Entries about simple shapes
▬▬▬▬▬▬▬▬▬▬
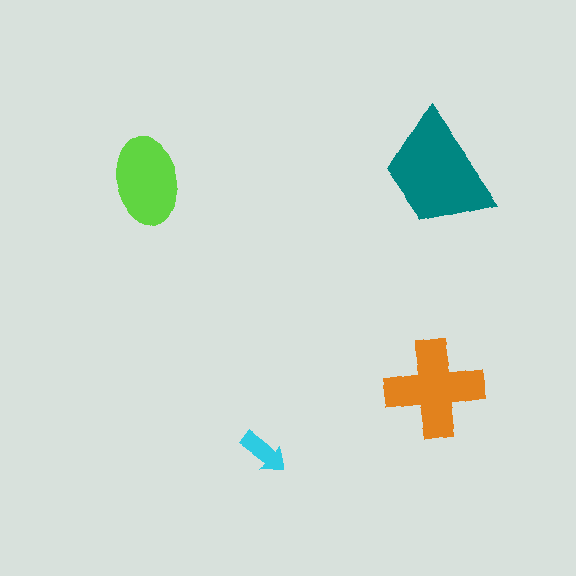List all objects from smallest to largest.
The cyan arrow, the lime ellipse, the orange cross, the teal trapezoid.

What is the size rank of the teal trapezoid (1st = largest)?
1st.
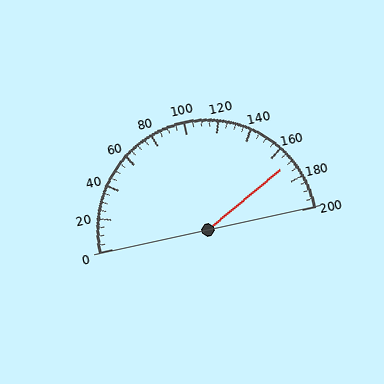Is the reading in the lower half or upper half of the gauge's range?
The reading is in the upper half of the range (0 to 200).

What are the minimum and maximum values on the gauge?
The gauge ranges from 0 to 200.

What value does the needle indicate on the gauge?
The needle indicates approximately 170.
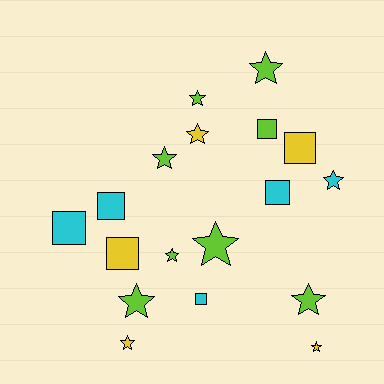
▬▬▬▬▬▬▬▬▬▬
YOUR TASK:
All of the data needs repeating exactly, but the pictures do not.

ANSWER TO THIS EXERCISE:
List all objects from smallest to largest.
The cyan arrow, the lime ellipse, the orange cross, the teal trapezoid.

What is the size rank of the teal trapezoid (1st = largest)?
1st.
Is the reading in the lower half or upper half of the gauge's range?
The reading is in the upper half of the range (0 to 200).

What are the minimum and maximum values on the gauge?
The gauge ranges from 0 to 200.

What value does the needle indicate on the gauge?
The needle indicates approximately 170.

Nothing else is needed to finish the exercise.